━━━ INFORMATION GIVEN ━━━
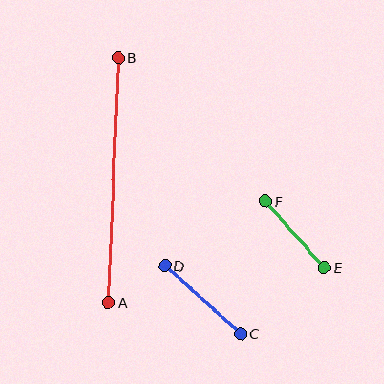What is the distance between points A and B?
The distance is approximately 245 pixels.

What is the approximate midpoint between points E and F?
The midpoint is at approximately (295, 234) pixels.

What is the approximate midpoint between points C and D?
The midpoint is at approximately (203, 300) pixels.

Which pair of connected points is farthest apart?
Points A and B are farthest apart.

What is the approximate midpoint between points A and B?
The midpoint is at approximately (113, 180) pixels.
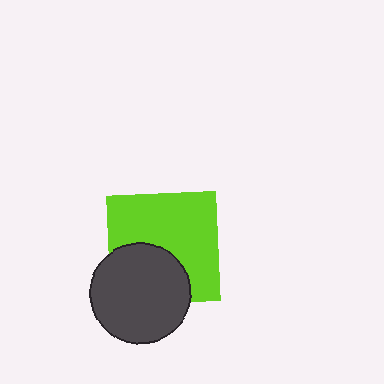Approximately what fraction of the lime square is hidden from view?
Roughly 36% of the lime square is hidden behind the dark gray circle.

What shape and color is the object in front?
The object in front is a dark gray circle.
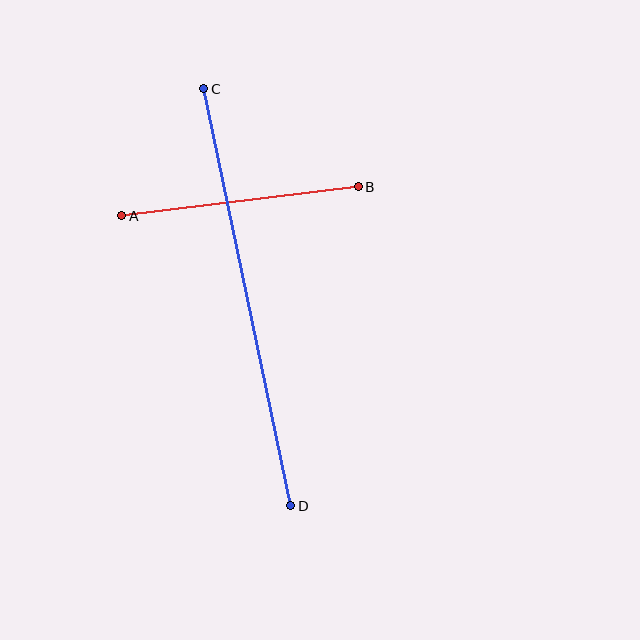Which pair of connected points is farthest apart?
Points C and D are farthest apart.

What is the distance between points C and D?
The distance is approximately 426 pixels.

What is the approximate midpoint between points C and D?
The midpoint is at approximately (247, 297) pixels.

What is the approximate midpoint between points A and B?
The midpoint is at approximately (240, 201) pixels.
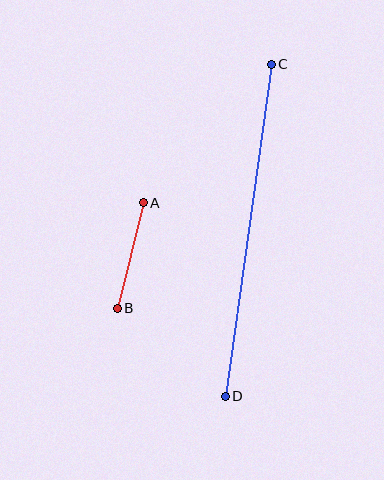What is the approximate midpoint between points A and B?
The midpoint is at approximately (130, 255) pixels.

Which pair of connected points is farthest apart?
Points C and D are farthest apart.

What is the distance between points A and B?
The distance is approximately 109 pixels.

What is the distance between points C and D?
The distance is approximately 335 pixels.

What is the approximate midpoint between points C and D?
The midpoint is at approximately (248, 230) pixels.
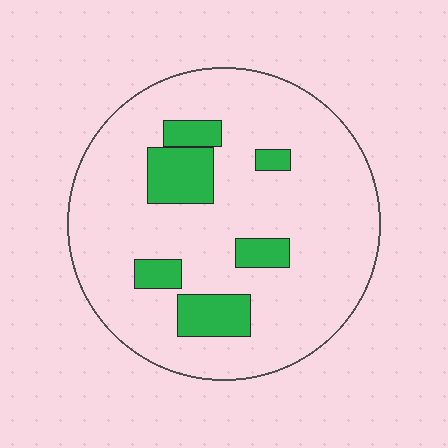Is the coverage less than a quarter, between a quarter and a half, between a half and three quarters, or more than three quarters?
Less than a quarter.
━━━
» **EXERCISE PROMPT**
Print each record exactly as it stands, leaving the images out.

» **ANSWER TO THE TASK**
What is the distance between points A and B?
The distance is approximately 245 pixels.

What is the approximate midpoint between points E and F?
The midpoint is at approximately (295, 234) pixels.

What is the approximate midpoint between points C and D?
The midpoint is at approximately (203, 300) pixels.

Which pair of connected points is farthest apart?
Points A and B are farthest apart.

What is the approximate midpoint between points A and B?
The midpoint is at approximately (113, 180) pixels.
Approximately what fraction of the lime square is hidden from view?
Roughly 36% of the lime square is hidden behind the dark gray circle.

What shape and color is the object in front?
The object in front is a dark gray circle.
Which pair of connected points is farthest apart?
Points C and D are farthest apart.

What is the distance between points C and D?
The distance is approximately 426 pixels.

What is the approximate midpoint between points C and D?
The midpoint is at approximately (247, 297) pixels.

What is the approximate midpoint between points A and B?
The midpoint is at approximately (240, 201) pixels.
What is the approximate midpoint between points A and B?
The midpoint is at approximately (130, 255) pixels.

Which pair of connected points is farthest apart?
Points C and D are farthest apart.

What is the distance between points A and B?
The distance is approximately 109 pixels.

What is the distance between points C and D?
The distance is approximately 335 pixels.

What is the approximate midpoint between points C and D?
The midpoint is at approximately (248, 230) pixels.
Is the coverage less than a quarter, between a quarter and a half, between a half and three quarters, or more than three quarters?
Less than a quarter.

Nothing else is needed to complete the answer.